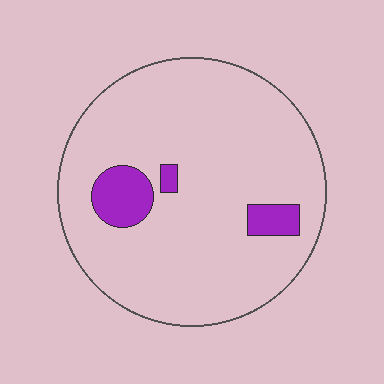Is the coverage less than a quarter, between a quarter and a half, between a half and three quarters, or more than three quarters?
Less than a quarter.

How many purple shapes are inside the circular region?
3.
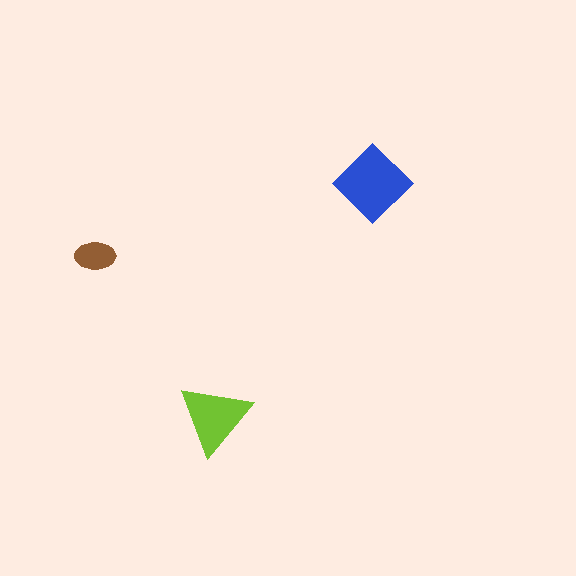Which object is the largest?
The blue diamond.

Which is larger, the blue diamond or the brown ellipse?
The blue diamond.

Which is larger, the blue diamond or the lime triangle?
The blue diamond.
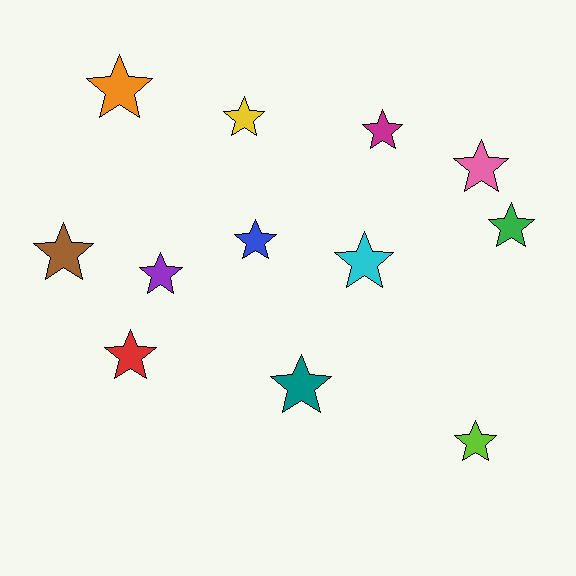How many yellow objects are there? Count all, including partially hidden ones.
There is 1 yellow object.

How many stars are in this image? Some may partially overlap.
There are 12 stars.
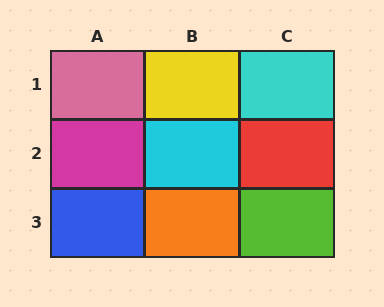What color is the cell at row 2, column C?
Red.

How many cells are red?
1 cell is red.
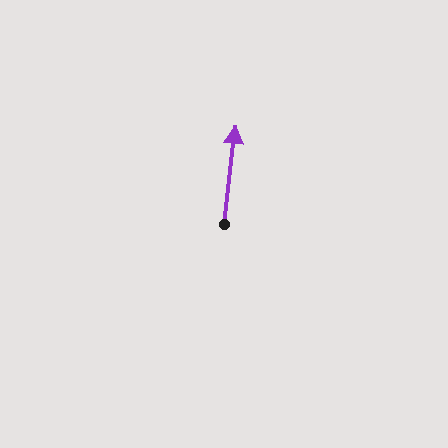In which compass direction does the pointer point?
North.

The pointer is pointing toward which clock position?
Roughly 12 o'clock.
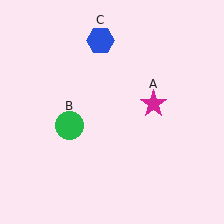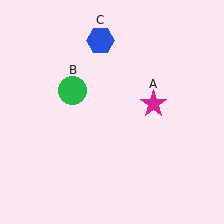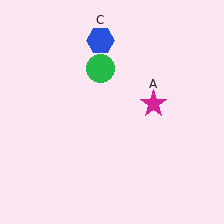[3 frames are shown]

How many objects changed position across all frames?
1 object changed position: green circle (object B).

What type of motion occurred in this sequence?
The green circle (object B) rotated clockwise around the center of the scene.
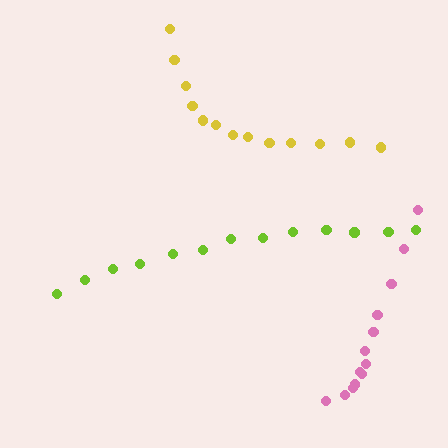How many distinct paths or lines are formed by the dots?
There are 3 distinct paths.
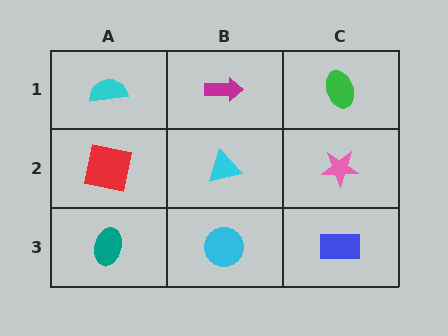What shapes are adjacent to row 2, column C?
A green ellipse (row 1, column C), a blue rectangle (row 3, column C), a cyan triangle (row 2, column B).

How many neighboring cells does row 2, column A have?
3.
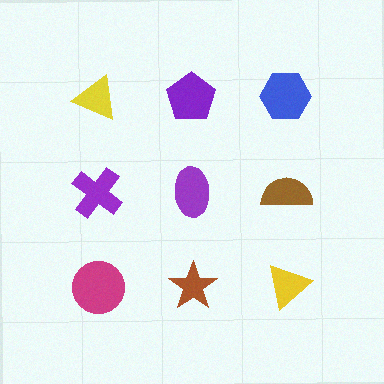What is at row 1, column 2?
A purple pentagon.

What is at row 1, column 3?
A blue hexagon.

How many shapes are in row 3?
3 shapes.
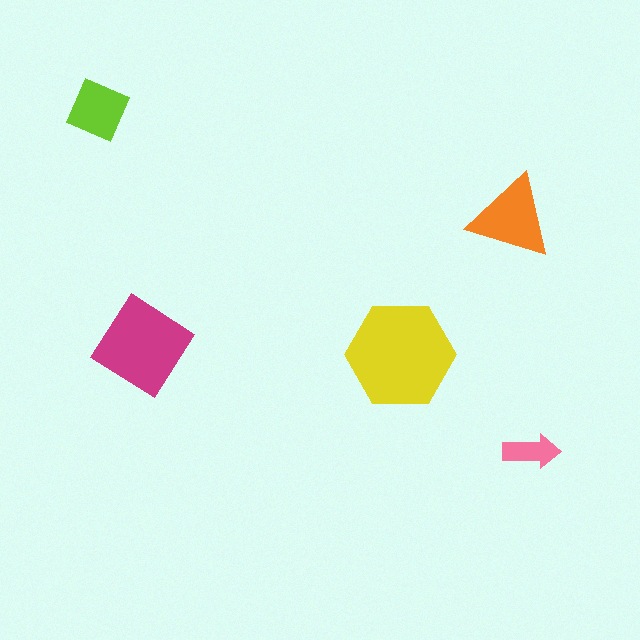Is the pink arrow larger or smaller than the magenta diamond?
Smaller.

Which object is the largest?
The yellow hexagon.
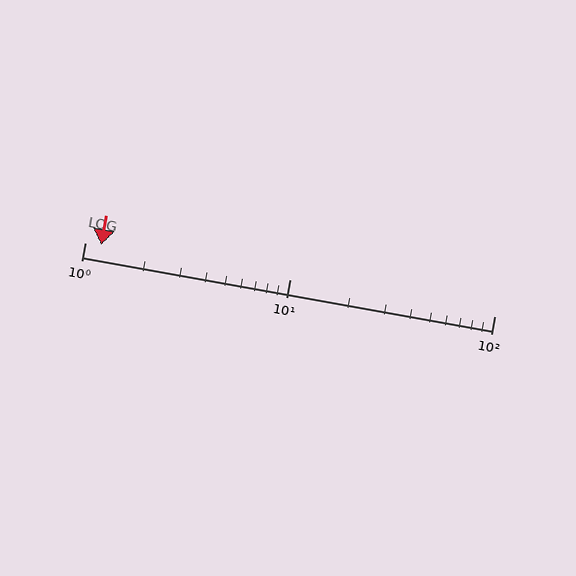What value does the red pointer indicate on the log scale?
The pointer indicates approximately 1.2.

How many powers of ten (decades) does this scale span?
The scale spans 2 decades, from 1 to 100.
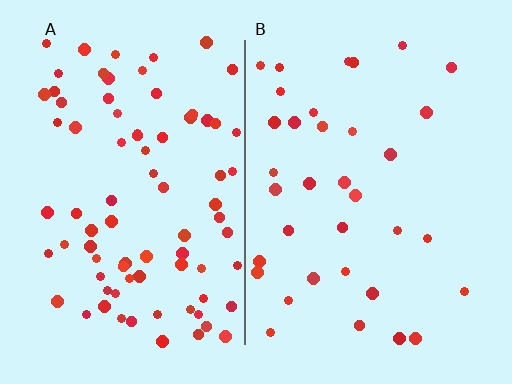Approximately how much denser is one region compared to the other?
Approximately 2.3× — region A over region B.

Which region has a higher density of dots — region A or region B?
A (the left).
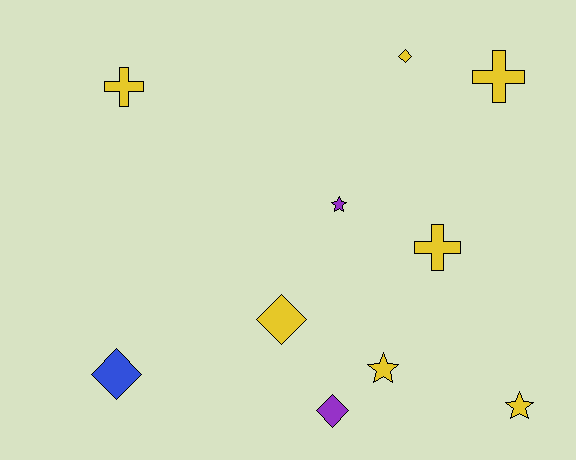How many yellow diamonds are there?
There are 2 yellow diamonds.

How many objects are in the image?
There are 10 objects.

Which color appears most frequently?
Yellow, with 7 objects.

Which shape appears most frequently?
Diamond, with 4 objects.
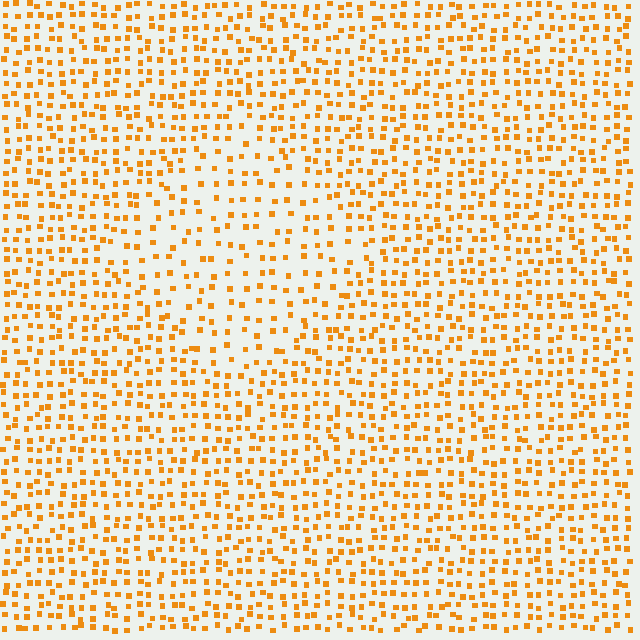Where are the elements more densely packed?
The elements are more densely packed outside the diamond boundary.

Assignment :: Take the lines from the one containing "Which region has" through the last line of the listing and repeat them exactly. Omit the pictures.

Answer space ::
Which region has a higher density of dots — region A or region B?
A (the left).
How many yellow diamonds are there?
There are 2 yellow diamonds.

How many objects are in the image?
There are 10 objects.

Which color appears most frequently?
Yellow, with 7 objects.

Which shape appears most frequently?
Diamond, with 4 objects.
Where are the elements more densely packed?
The elements are more densely packed outside the diamond boundary.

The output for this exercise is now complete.